◆ Written request ◆
Type out all the records word for word. Any pictures are to be left out.

◆ Extracted information ◆
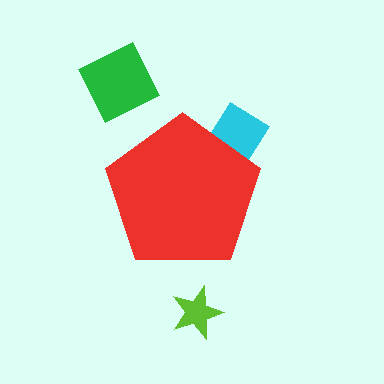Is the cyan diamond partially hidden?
Yes, the cyan diamond is partially hidden behind the red pentagon.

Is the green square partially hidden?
No, the green square is fully visible.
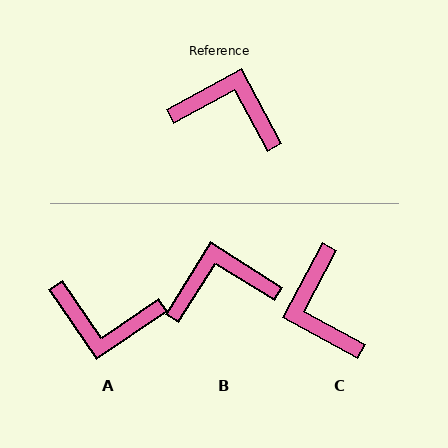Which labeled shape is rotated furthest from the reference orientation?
A, about 174 degrees away.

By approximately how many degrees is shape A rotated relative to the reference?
Approximately 174 degrees clockwise.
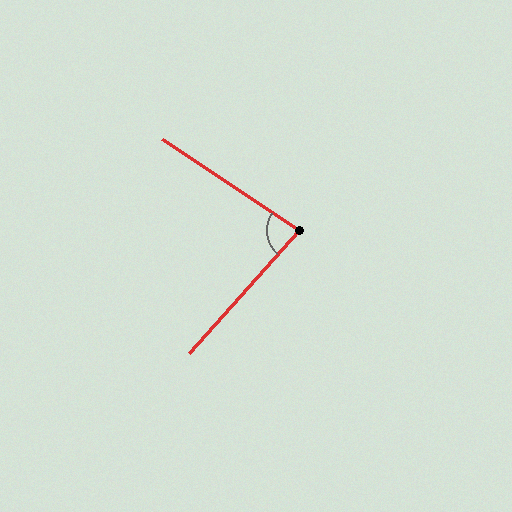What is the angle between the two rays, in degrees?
Approximately 82 degrees.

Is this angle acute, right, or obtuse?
It is acute.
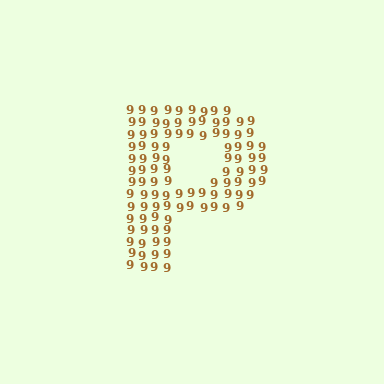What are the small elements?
The small elements are digit 9's.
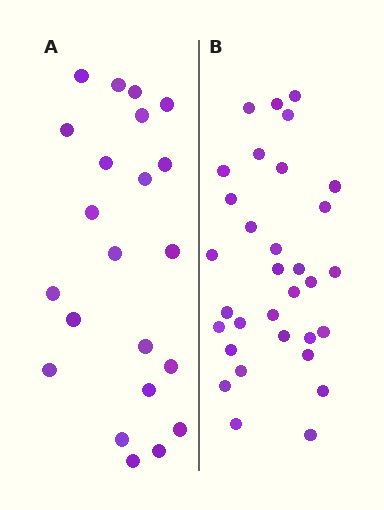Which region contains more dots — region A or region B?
Region B (the right region) has more dots.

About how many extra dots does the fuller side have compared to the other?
Region B has roughly 10 or so more dots than region A.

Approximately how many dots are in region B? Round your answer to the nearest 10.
About 30 dots. (The exact count is 32, which rounds to 30.)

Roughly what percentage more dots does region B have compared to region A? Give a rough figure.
About 45% more.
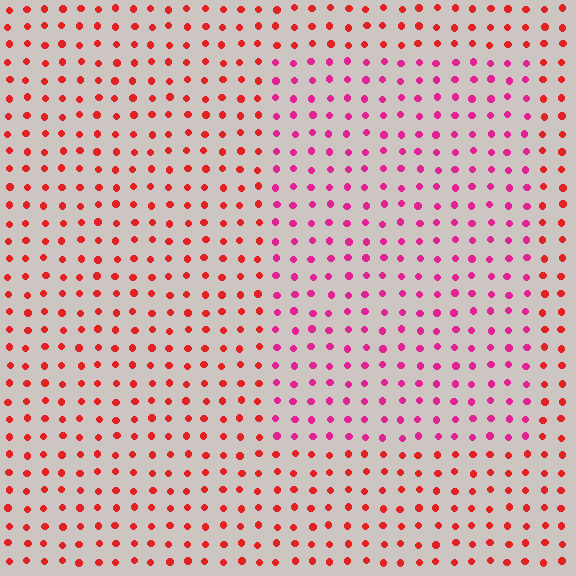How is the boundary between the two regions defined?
The boundary is defined purely by a slight shift in hue (about 34 degrees). Spacing, size, and orientation are identical on both sides.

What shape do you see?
I see a rectangle.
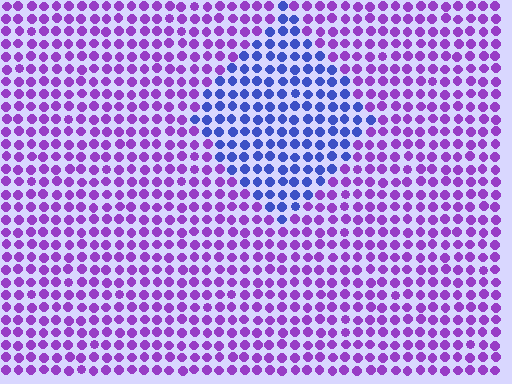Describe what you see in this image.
The image is filled with small purple elements in a uniform arrangement. A diamond-shaped region is visible where the elements are tinted to a slightly different hue, forming a subtle color boundary.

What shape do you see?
I see a diamond.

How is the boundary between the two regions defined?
The boundary is defined purely by a slight shift in hue (about 48 degrees). Spacing, size, and orientation are identical on both sides.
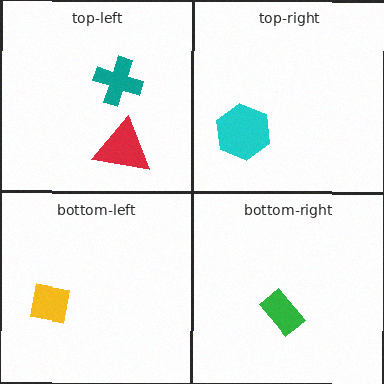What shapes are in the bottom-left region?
The yellow square.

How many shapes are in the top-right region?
1.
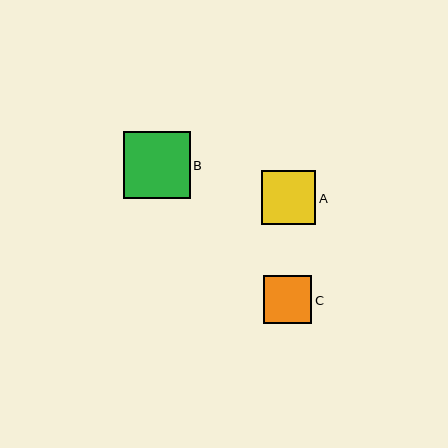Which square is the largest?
Square B is the largest with a size of approximately 67 pixels.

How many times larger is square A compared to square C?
Square A is approximately 1.1 times the size of square C.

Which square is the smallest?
Square C is the smallest with a size of approximately 48 pixels.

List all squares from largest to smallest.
From largest to smallest: B, A, C.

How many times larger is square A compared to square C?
Square A is approximately 1.1 times the size of square C.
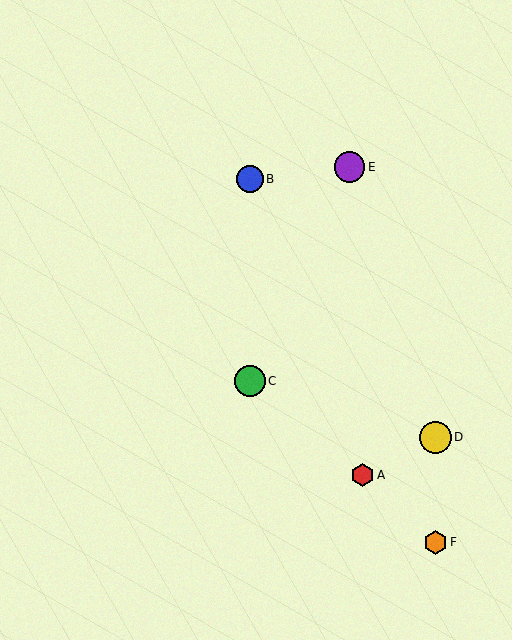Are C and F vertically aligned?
No, C is at x≈250 and F is at x≈435.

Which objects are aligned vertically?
Objects B, C are aligned vertically.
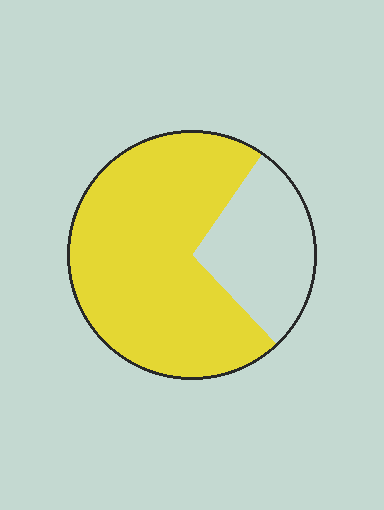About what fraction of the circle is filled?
About three quarters (3/4).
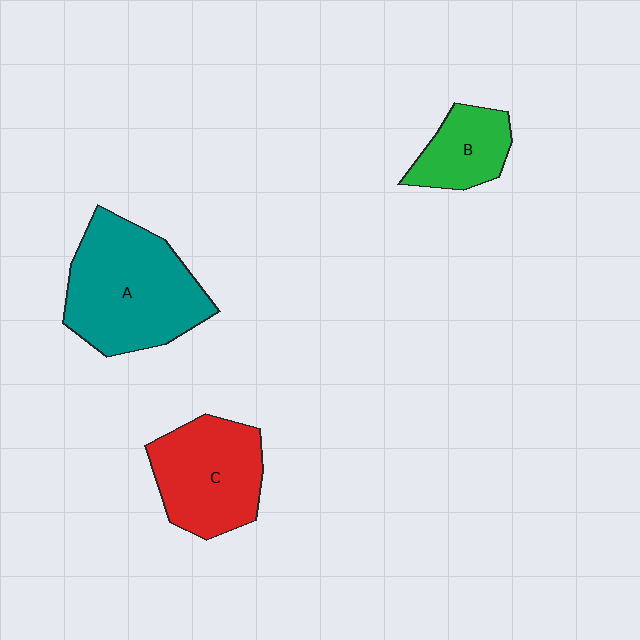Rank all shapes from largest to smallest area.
From largest to smallest: A (teal), C (red), B (green).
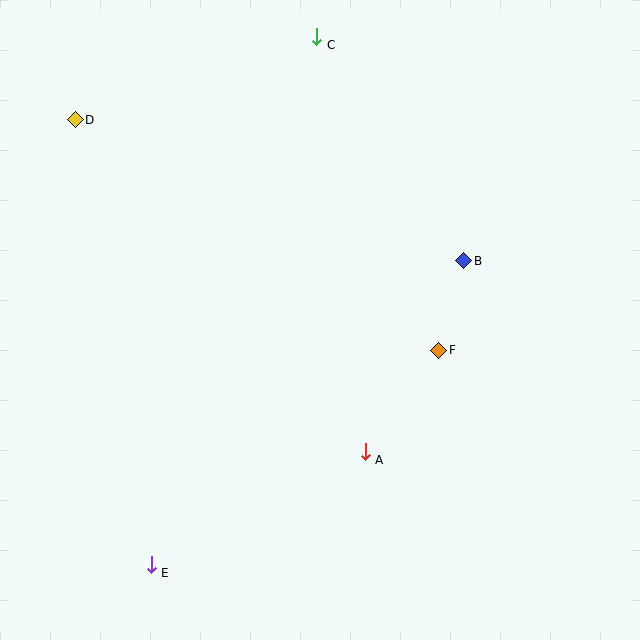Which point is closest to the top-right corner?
Point B is closest to the top-right corner.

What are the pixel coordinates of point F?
Point F is at (439, 350).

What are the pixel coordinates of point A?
Point A is at (365, 460).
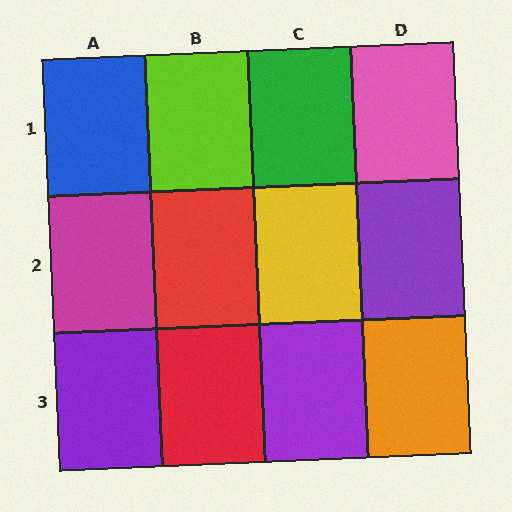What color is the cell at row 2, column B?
Red.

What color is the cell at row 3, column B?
Red.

◆ Task solution ◆
Is the cyan diamond partially hidden?
Yes, the cyan diamond is partially hidden behind the red pentagon.

Is the green square partially hidden?
No, the green square is fully visible.
Which labeled shape is rotated furthest from the reference orientation?
A, about 174 degrees away.

By approximately how many degrees is shape A rotated relative to the reference?
Approximately 174 degrees clockwise.
What is the angle between the two rays, in degrees?
Approximately 82 degrees.

Is this angle acute, right, or obtuse?
It is acute.
What are the small elements?
The small elements are digit 9's.
Which region contains more dots — region A or region B?
Region B (the right region) has more dots.

About how many extra dots does the fuller side have compared to the other?
Region B has roughly 10 or so more dots than region A.

Approximately how many dots are in region B? Round your answer to the nearest 10.
About 30 dots. (The exact count is 32, which rounds to 30.)

Roughly what percentage more dots does region B have compared to region A? Give a rough figure.
About 45% more.
How is the boundary between the two regions defined?
The boundary is defined purely by a slight shift in hue (about 34 degrees). Spacing, size, and orientation are identical on both sides.

What shape do you see?
I see a rectangle.
Describe what you see in this image.
The image is filled with small purple elements in a uniform arrangement. A diamond-shaped region is visible where the elements are tinted to a slightly different hue, forming a subtle color boundary.

What shape do you see?
I see a diamond.

How is the boundary between the two regions defined?
The boundary is defined purely by a slight shift in hue (about 48 degrees). Spacing, size, and orientation are identical on both sides.
What shapes are in the bottom-left region?
The yellow square.

How many shapes are in the top-right region?
1.
Which square is the largest?
Square B is the largest with a size of approximately 67 pixels.

How many times larger is square A compared to square C?
Square A is approximately 1.1 times the size of square C.

Which square is the smallest?
Square C is the smallest with a size of approximately 48 pixels.

List all squares from largest to smallest.
From largest to smallest: B, A, C.

How many times larger is square A compared to square C?
Square A is approximately 1.1 times the size of square C.
Are C and F vertically aligned?
No, C is at x≈250 and F is at x≈435.

Which objects are aligned vertically?
Objects B, C are aligned vertically.
About what fraction of the circle is filled?
About three quarters (3/4).
Rank all shapes from largest to smallest area.
From largest to smallest: A (teal), C (red), B (green).
Which point is closest to the top-right corner?
Point B is closest to the top-right corner.

What are the pixel coordinates of point F?
Point F is at (439, 350).

What are the pixel coordinates of point A?
Point A is at (365, 460).
What color is the cell at row 2, column B?
Red.

What color is the cell at row 3, column B?
Red.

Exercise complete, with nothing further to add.